• _GIVEN INFORMATION_:
• • • •

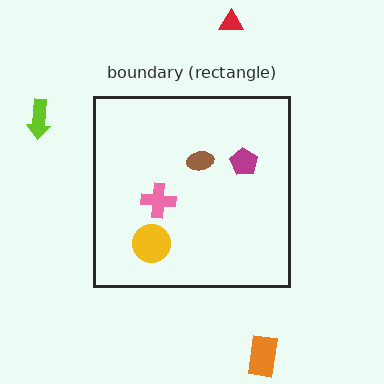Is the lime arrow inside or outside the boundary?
Outside.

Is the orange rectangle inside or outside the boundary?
Outside.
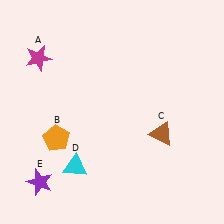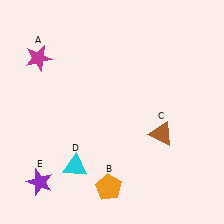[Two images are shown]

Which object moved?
The orange pentagon (B) moved down and to the right.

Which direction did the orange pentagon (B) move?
The orange pentagon (B) moved down and to the right.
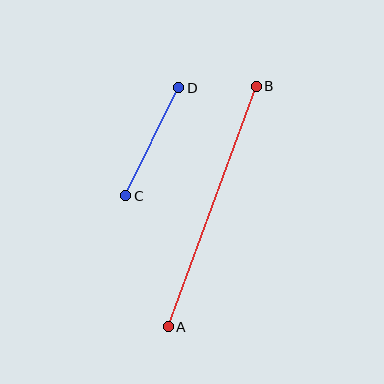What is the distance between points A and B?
The distance is approximately 256 pixels.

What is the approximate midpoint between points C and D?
The midpoint is at approximately (152, 142) pixels.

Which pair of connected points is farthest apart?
Points A and B are farthest apart.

• • • •

• _AIM OF THE TASK_:
Make an exact copy of every record, pictures excluded.

• _CORRECT ANSWER_:
Is the lime arrow inside or outside the boundary?
Outside.

Is the orange rectangle inside or outside the boundary?
Outside.
[Two images are shown]

Which object moved?
The orange pentagon (B) moved down and to the right.

Which direction did the orange pentagon (B) move?
The orange pentagon (B) moved down and to the right.
What is the distance between points A and B?
The distance is approximately 256 pixels.

What is the approximate midpoint between points C and D?
The midpoint is at approximately (152, 142) pixels.

Which pair of connected points is farthest apart?
Points A and B are farthest apart.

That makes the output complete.